● **Simple shape dataset records**:
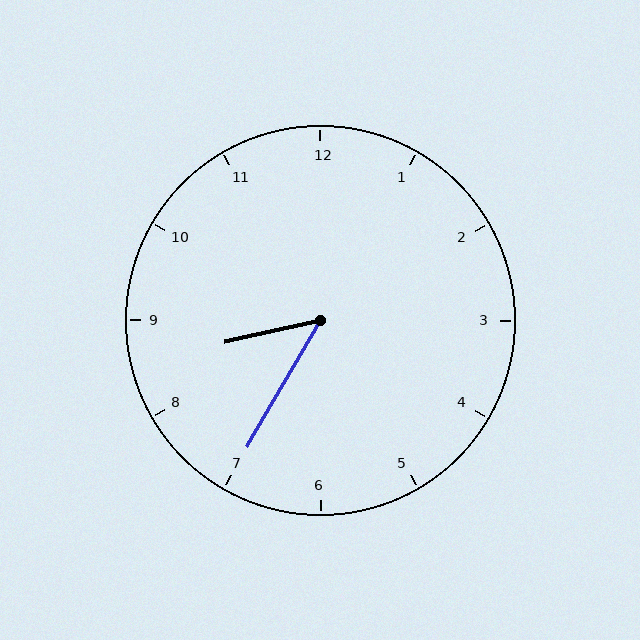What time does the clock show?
8:35.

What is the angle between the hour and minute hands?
Approximately 48 degrees.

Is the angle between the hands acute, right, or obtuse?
It is acute.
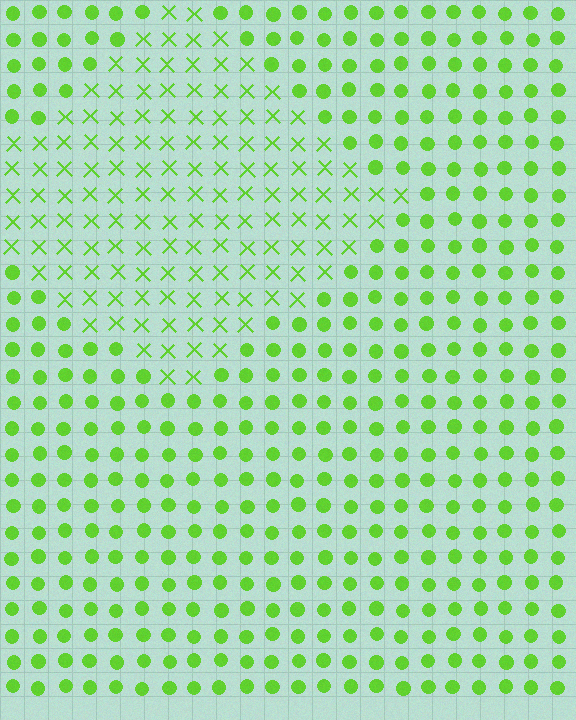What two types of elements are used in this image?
The image uses X marks inside the diamond region and circles outside it.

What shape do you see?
I see a diamond.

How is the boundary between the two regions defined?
The boundary is defined by a change in element shape: X marks inside vs. circles outside. All elements share the same color and spacing.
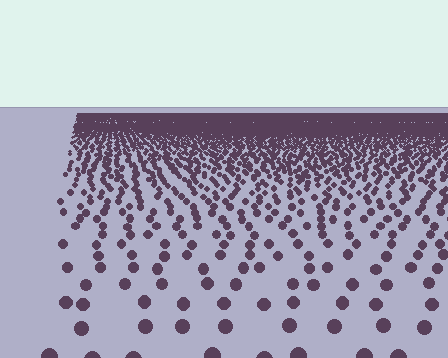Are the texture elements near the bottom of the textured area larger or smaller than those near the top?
Larger. Near the bottom, elements are closer to the viewer and appear at a bigger on-screen size.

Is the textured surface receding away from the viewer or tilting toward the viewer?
The surface is receding away from the viewer. Texture elements get smaller and denser toward the top.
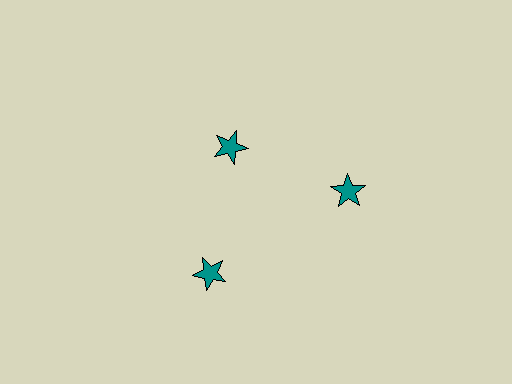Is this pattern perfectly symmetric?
No. The 3 teal stars are arranged in a ring, but one element near the 11 o'clock position is pulled inward toward the center, breaking the 3-fold rotational symmetry.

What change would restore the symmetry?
The symmetry would be restored by moving it outward, back onto the ring so that all 3 stars sit at equal angles and equal distance from the center.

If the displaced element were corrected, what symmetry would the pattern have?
It would have 3-fold rotational symmetry — the pattern would map onto itself every 120 degrees.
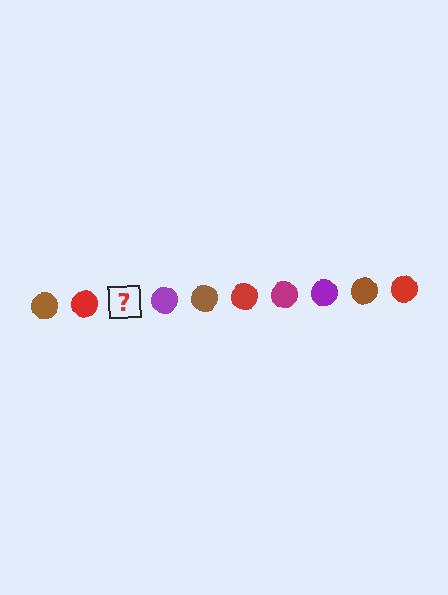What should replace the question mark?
The question mark should be replaced with a magenta circle.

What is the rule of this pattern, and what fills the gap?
The rule is that the pattern cycles through brown, red, magenta, purple circles. The gap should be filled with a magenta circle.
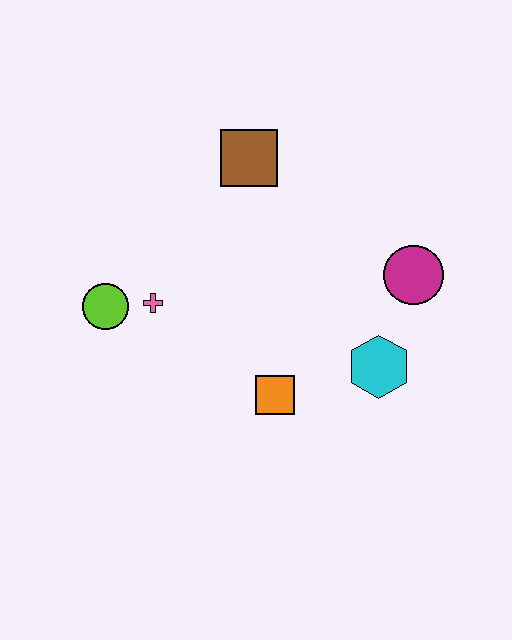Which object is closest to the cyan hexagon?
The magenta circle is closest to the cyan hexagon.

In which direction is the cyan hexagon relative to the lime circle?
The cyan hexagon is to the right of the lime circle.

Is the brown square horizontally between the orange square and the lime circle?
Yes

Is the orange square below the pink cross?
Yes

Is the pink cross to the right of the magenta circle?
No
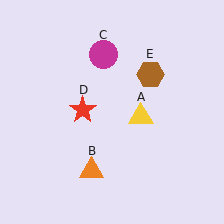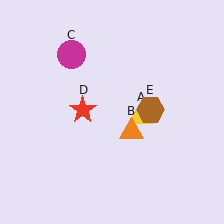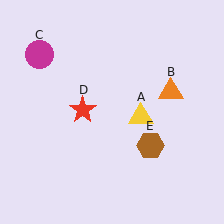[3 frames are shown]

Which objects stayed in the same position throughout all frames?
Yellow triangle (object A) and red star (object D) remained stationary.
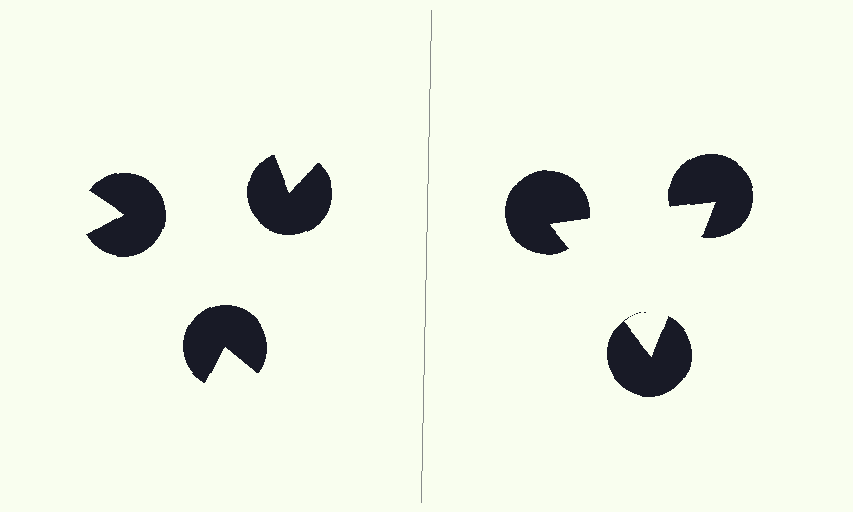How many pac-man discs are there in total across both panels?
6 — 3 on each side.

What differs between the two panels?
The pac-man discs are positioned identically on both sides; only the wedge orientations differ. On the right they align to a triangle; on the left they are misaligned.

● **Task brief**: Could you repeat all of the material exactly? Pictures should not be copied.

● **Solution to this task**:
What time does the clock show?
8:35.

What is the angle between the hour and minute hands?
Approximately 48 degrees.

Is the angle between the hands acute, right, or obtuse?
It is acute.
What two types of elements are used in this image?
The image uses X marks inside the diamond region and circles outside it.

What shape do you see?
I see a diamond.

How is the boundary between the two regions defined?
The boundary is defined by a change in element shape: X marks inside vs. circles outside. All elements share the same color and spacing.
Are the texture elements near the bottom of the textured area larger or smaller than those near the top?
Larger. Near the bottom, elements are closer to the viewer and appear at a bigger on-screen size.

Is the textured surface receding away from the viewer or tilting toward the viewer?
The surface is receding away from the viewer. Texture elements get smaller and denser toward the top.
Is this pattern perfectly symmetric?
No. The 3 teal stars are arranged in a ring, but one element near the 11 o'clock position is pulled inward toward the center, breaking the 3-fold rotational symmetry.

What change would restore the symmetry?
The symmetry would be restored by moving it outward, back onto the ring so that all 3 stars sit at equal angles and equal distance from the center.

If the displaced element were corrected, what symmetry would the pattern have?
It would have 3-fold rotational symmetry — the pattern would map onto itself every 120 degrees.
What should replace the question mark?
The question mark should be replaced with a magenta circle.

What is the rule of this pattern, and what fills the gap?
The rule is that the pattern cycles through brown, red, magenta, purple circles. The gap should be filled with a magenta circle.
Which object is closest to the cyan hexagon?
The magenta circle is closest to the cyan hexagon.

In which direction is the cyan hexagon relative to the lime circle?
The cyan hexagon is to the right of the lime circle.

Is the brown square horizontally between the orange square and the lime circle?
Yes

Is the orange square below the pink cross?
Yes

Is the pink cross to the right of the magenta circle?
No
[3 frames are shown]

Which objects stayed in the same position throughout all frames?
Yellow triangle (object A) and red star (object D) remained stationary.
How many pac-man discs are there in total across both panels?
6 — 3 on each side.

What differs between the two panels?
The pac-man discs are positioned identically on both sides; only the wedge orientations differ. On the right they align to a triangle; on the left they are misaligned.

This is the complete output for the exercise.